● **DATA SHOWN**:
□ □ □ □ □ □ □

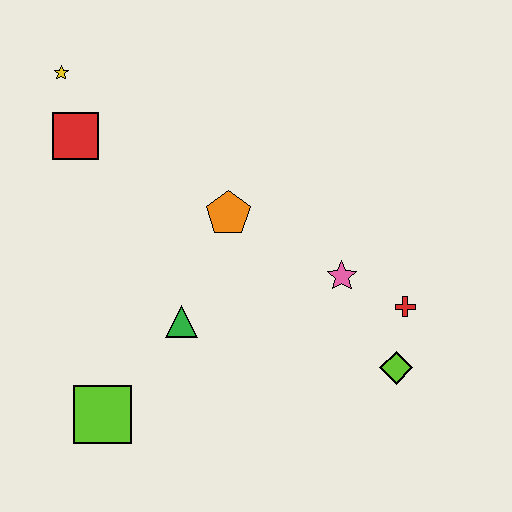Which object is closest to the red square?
The yellow star is closest to the red square.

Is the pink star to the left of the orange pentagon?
No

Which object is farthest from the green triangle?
The yellow star is farthest from the green triangle.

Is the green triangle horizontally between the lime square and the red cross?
Yes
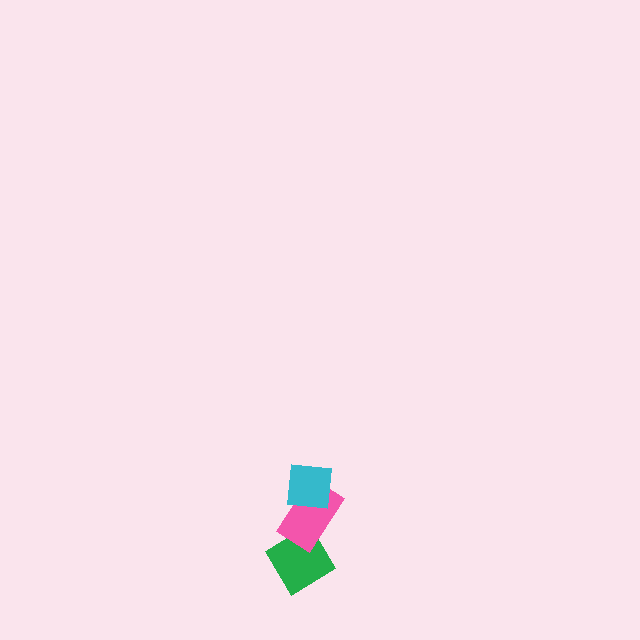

□ □ □ □ □ □ □

● **AIM**:
Leave out the pictures and copy the rest of the material above exactly.

● **ANSWER BELOW**:
Which object is closest to the red square?
The yellow star is closest to the red square.

Is the pink star to the left of the orange pentagon?
No

Which object is farthest from the green triangle?
The yellow star is farthest from the green triangle.

Is the green triangle horizontally between the lime square and the red cross?
Yes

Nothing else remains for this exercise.